Generated figure question entries:

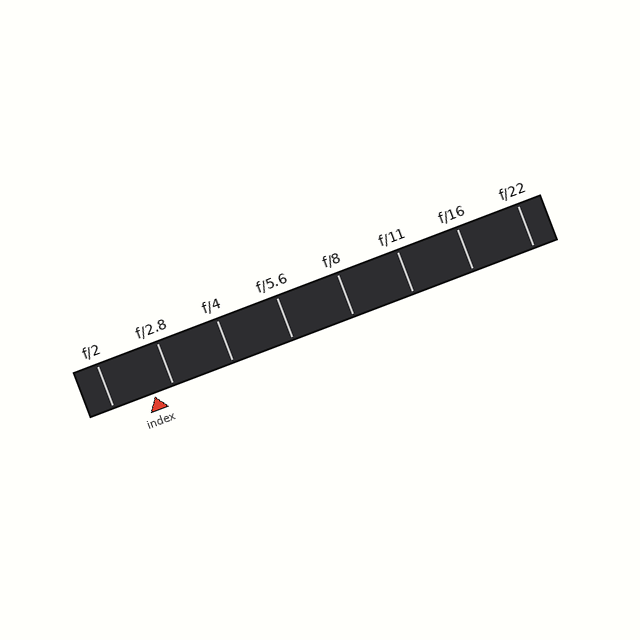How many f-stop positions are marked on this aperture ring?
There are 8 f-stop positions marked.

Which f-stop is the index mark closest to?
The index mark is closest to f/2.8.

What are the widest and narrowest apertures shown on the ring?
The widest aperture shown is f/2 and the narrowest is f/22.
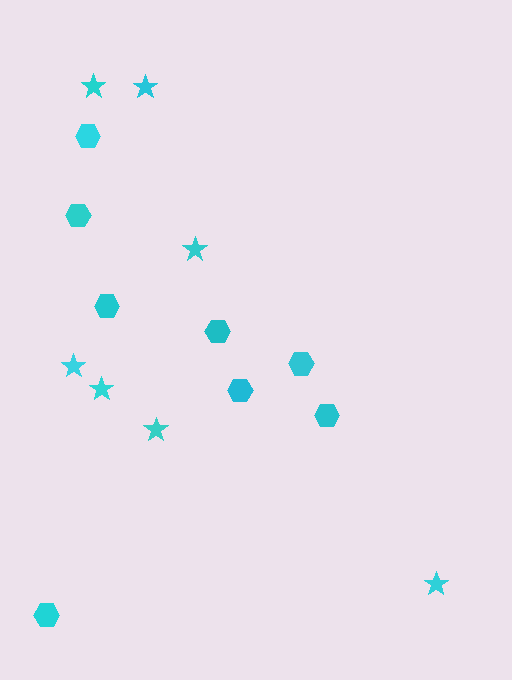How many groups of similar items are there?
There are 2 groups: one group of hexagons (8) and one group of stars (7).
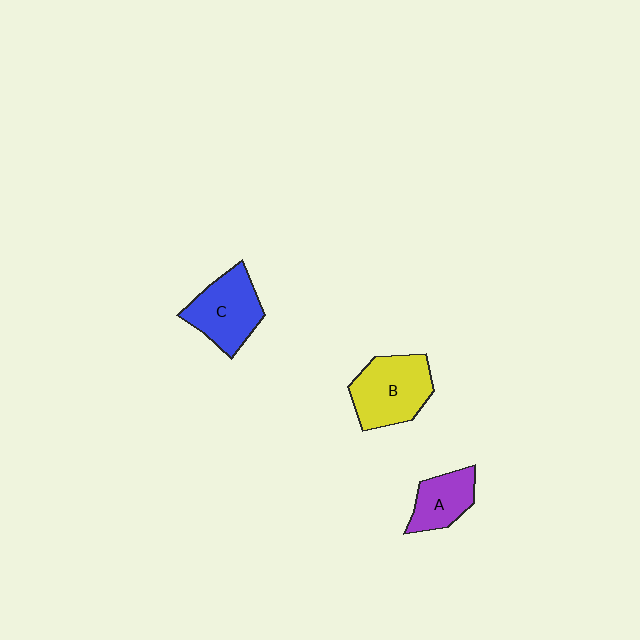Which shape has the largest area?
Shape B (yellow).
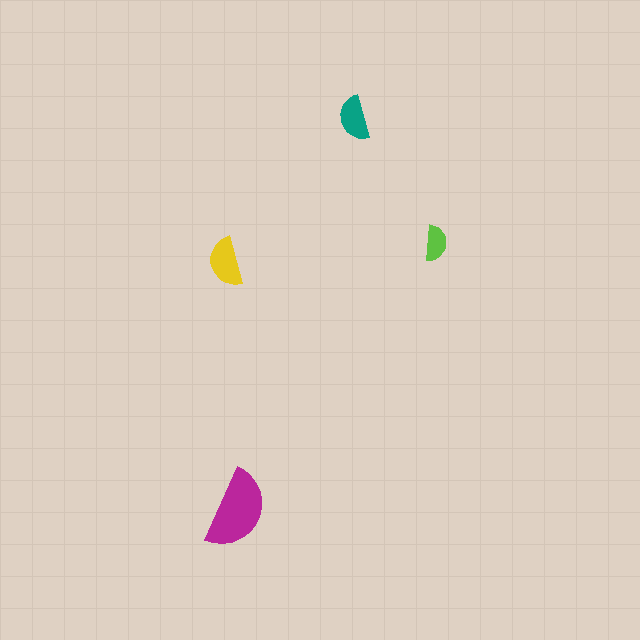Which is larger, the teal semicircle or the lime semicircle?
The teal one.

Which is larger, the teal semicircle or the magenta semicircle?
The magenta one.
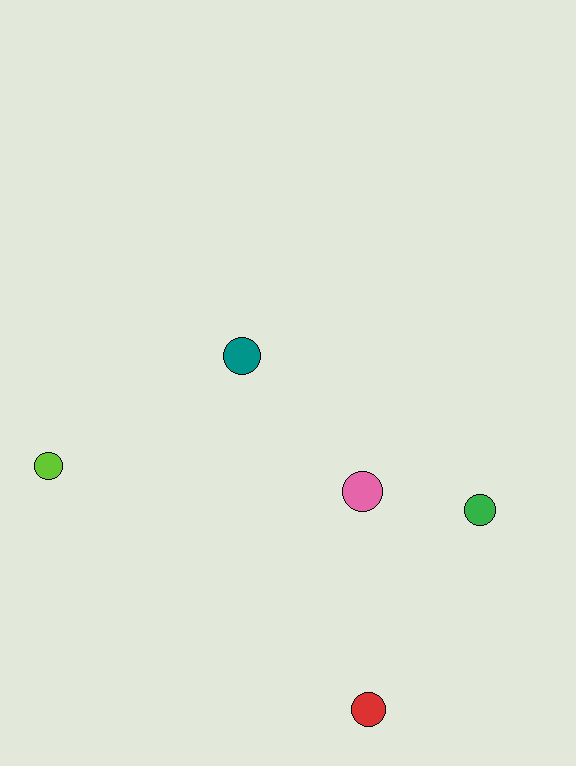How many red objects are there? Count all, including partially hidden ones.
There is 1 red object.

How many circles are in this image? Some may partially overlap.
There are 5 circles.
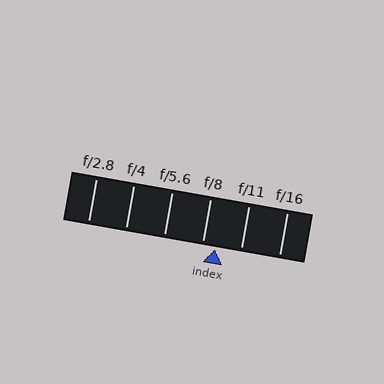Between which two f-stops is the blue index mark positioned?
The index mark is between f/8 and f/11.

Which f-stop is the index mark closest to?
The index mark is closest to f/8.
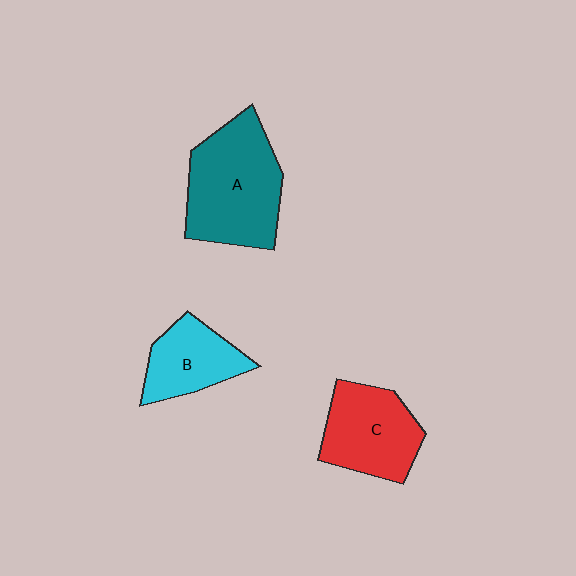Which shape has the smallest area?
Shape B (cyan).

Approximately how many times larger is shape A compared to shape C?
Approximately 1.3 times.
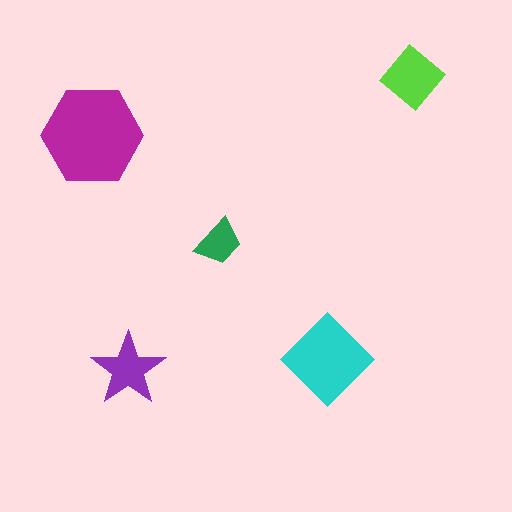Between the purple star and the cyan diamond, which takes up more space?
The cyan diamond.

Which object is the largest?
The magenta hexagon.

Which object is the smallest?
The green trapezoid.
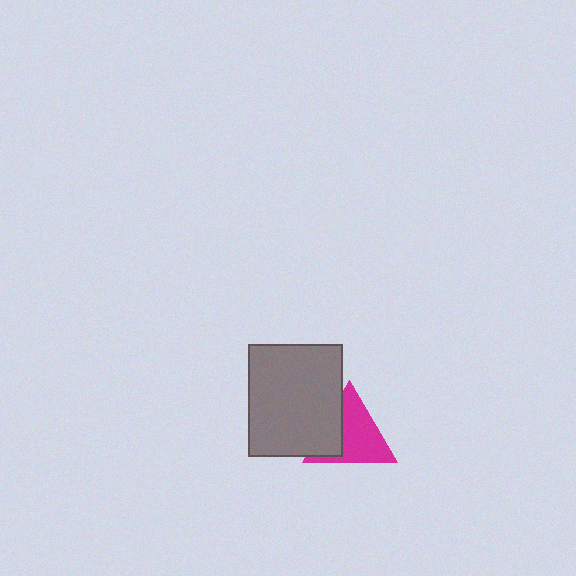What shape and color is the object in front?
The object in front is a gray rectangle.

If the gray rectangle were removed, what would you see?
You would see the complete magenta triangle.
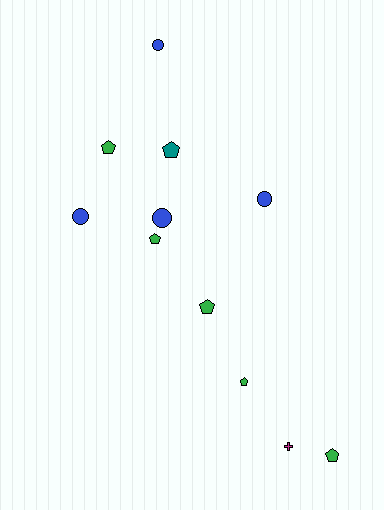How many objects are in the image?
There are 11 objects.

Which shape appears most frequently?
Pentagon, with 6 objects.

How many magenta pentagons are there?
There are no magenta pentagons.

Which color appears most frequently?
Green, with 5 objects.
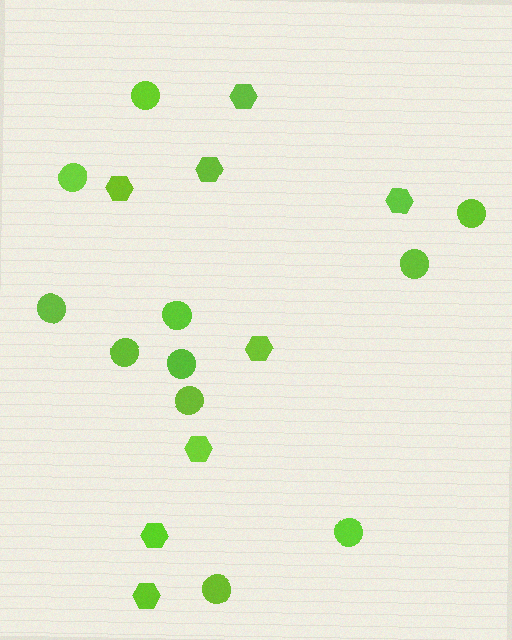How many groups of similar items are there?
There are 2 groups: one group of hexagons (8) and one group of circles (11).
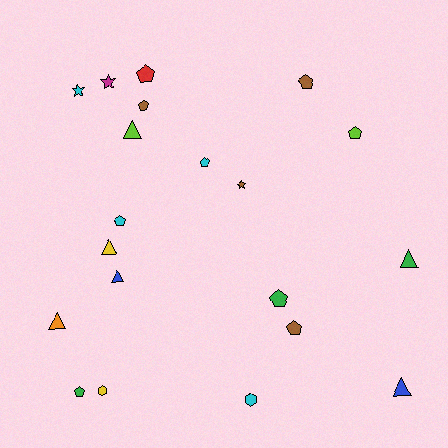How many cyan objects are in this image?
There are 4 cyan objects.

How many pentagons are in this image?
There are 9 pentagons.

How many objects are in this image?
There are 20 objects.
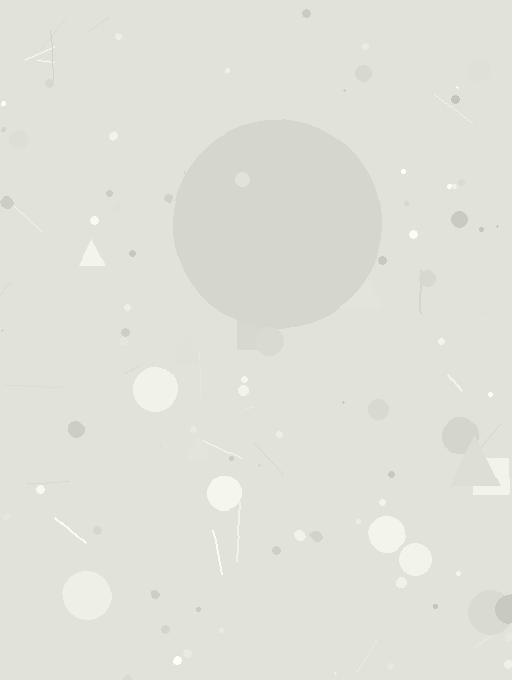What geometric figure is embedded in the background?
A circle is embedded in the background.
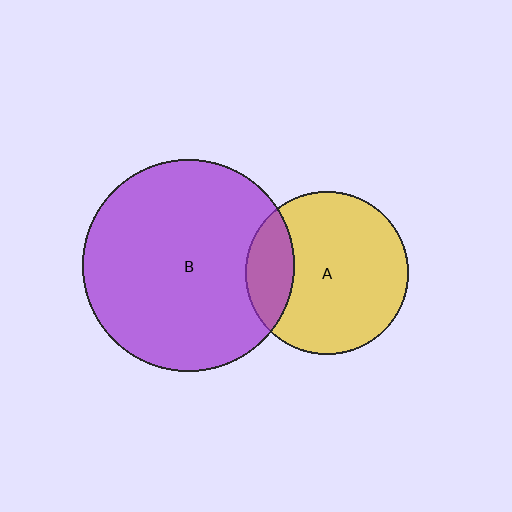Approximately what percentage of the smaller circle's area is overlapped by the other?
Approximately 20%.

PROBLEM STATEMENT ▸
Using the material above, return every line exactly as it appears, minus the pictures.

EXERCISE RESPONSE ▸
How many f-stop positions are marked on this aperture ring?
There are 8 f-stop positions marked.

Which f-stop is the index mark closest to?
The index mark is closest to f/2.8.

What are the widest and narrowest apertures shown on the ring?
The widest aperture shown is f/2 and the narrowest is f/22.
How many groups of similar items are there?
There are 2 groups: one group of hexagons (8) and one group of stars (7).
Which shape has the largest area?
Shape B (yellow).
Which is larger, the teal semicircle or the lime semicircle?
The teal one.

Which is larger, the teal semicircle or the magenta semicircle?
The magenta one.
How many red objects are there? Count all, including partially hidden ones.
There is 1 red object.

How many circles are in this image? Some may partially overlap.
There are 5 circles.
Between which two f-stops is the blue index mark positioned?
The index mark is between f/8 and f/11.

Which f-stop is the index mark closest to?
The index mark is closest to f/8.
Which shape has the smallest area?
Shape B (cyan).

Approximately how many times larger is shape A compared to shape C?
Approximately 1.3 times.
Between the purple star and the cyan diamond, which takes up more space?
The cyan diamond.

Which object is the largest?
The magenta hexagon.

Which object is the smallest?
The green trapezoid.
What shape and color is the object in front?
The object in front is a gray rectangle.

If the gray rectangle were removed, what would you see?
You would see the complete magenta triangle.
How many objects are in the image?
There are 11 objects.

Which shape appears most frequently?
Pentagon, with 6 objects.

How many magenta pentagons are there?
There are no magenta pentagons.

Which color appears most frequently?
Green, with 5 objects.
How many groups of similar items are there?
There are 2 groups: one group of hexagons (8) and one group of circles (11).
How many cyan objects are in this image?
There are 4 cyan objects.

How many pentagons are in this image?
There are 9 pentagons.

How many objects are in this image?
There are 20 objects.
What geometric figure is embedded in the background?
A circle is embedded in the background.
Approximately what percentage of the smaller circle's area is overlapped by the other?
Approximately 20%.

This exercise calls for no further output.